(Rows from a shape dataset)
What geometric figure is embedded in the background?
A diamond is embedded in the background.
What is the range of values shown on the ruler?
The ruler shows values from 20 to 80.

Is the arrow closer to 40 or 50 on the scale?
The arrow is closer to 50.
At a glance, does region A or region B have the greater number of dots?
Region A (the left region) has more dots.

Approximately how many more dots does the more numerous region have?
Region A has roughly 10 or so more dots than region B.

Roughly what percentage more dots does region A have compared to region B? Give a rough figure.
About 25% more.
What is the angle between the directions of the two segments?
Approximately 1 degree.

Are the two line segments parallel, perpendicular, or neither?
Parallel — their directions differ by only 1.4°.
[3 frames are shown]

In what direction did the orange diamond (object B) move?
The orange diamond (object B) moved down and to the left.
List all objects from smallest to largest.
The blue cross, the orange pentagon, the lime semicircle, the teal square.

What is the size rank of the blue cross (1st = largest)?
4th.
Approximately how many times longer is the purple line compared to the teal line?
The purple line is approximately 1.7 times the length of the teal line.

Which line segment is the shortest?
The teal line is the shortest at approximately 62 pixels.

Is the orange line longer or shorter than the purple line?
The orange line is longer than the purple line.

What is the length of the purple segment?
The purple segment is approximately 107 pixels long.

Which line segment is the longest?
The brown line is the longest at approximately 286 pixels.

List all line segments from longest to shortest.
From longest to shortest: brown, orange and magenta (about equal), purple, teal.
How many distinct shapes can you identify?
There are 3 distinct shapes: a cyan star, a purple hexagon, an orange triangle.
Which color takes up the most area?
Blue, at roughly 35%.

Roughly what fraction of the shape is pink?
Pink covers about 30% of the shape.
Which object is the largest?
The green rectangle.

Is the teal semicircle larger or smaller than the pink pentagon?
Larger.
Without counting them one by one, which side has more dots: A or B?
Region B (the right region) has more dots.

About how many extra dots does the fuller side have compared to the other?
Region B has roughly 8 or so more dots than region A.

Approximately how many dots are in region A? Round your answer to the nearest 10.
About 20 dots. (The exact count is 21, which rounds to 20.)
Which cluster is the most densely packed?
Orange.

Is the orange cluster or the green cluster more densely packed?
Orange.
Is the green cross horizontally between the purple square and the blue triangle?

*Problem description*: Give back each line above precisely as it stands.

*Exercise solution*:
What geometric figure is embedded in the background?
A diamond is embedded in the background.
What is the range of values shown on the ruler?
The ruler shows values from 20 to 80.

Is the arrow closer to 40 or 50 on the scale?
The arrow is closer to 50.
At a glance, does region A or region B have the greater number of dots?
Region A (the left region) has more dots.

Approximately how many more dots does the more numerous region have?
Region A has roughly 10 or so more dots than region B.

Roughly what percentage more dots does region A have compared to region B? Give a rough figure.
About 25% more.
What is the angle between the directions of the two segments?
Approximately 1 degree.

Are the two line segments parallel, perpendicular, or neither?
Parallel — their directions differ by only 1.4°.
[3 frames are shown]

In what direction did the orange diamond (object B) move?
The orange diamond (object B) moved down and to the left.
List all objects from smallest to largest.
The blue cross, the orange pentagon, the lime semicircle, the teal square.

What is the size rank of the blue cross (1st = largest)?
4th.
Approximately how many times longer is the purple line compared to the teal line?
The purple line is approximately 1.7 times the length of the teal line.

Which line segment is the shortest?
The teal line is the shortest at approximately 62 pixels.

Is the orange line longer or shorter than the purple line?
The orange line is longer than the purple line.

What is the length of the purple segment?
The purple segment is approximately 107 pixels long.

Which line segment is the longest?
The brown line is the longest at approximately 286 pixels.

List all line segments from longest to shortest.
From longest to shortest: brown, orange and magenta (about equal), purple, teal.
How many distinct shapes can you identify?
There are 3 distinct shapes: a cyan star, a purple hexagon, an orange triangle.
Which color takes up the most area?
Blue, at roughly 35%.

Roughly what fraction of the shape is pink?
Pink covers about 30% of the shape.
Which object is the largest?
The green rectangle.

Is the teal semicircle larger or smaller than the pink pentagon?
Larger.
Without counting them one by one, which side has more dots: A or B?
Region B (the right region) has more dots.

About how many extra dots does the fuller side have compared to the other?
Region B has roughly 8 or so more dots than region A.

Approximately how many dots are in region A? Round your answer to the nearest 10.
About 20 dots. (The exact count is 21, which rounds to 20.)
Which cluster is the most densely packed?
Orange.

Is the orange cluster or the green cluster more densely packed?
Orange.
Is the green cross horizontally between the purple square and the blue triangle?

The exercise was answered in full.